§ Exercise directions:
Reproduce all of the data below without alteration; exclude every picture.

§ Source data:
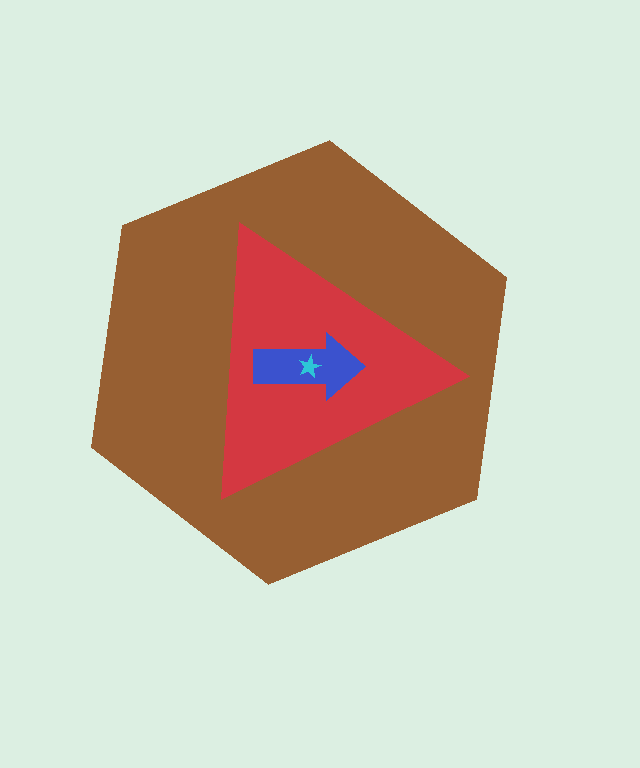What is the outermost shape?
The brown hexagon.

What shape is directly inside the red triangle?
The blue arrow.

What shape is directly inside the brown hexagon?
The red triangle.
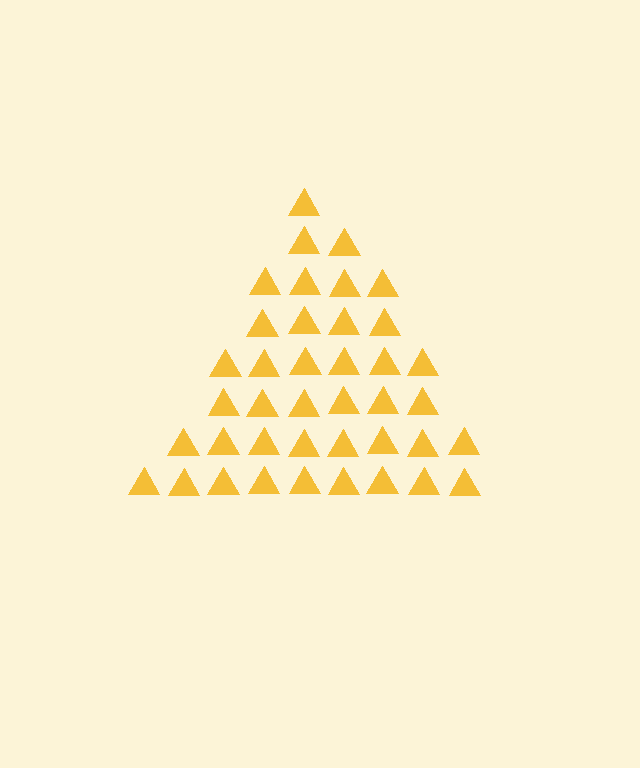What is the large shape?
The large shape is a triangle.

§ Worked answer:
What is the outermost shape?
The brown hexagon.

What shape is directly inside the red triangle?
The blue arrow.

What shape is directly inside the brown hexagon?
The red triangle.
What is the large shape?
The large shape is a triangle.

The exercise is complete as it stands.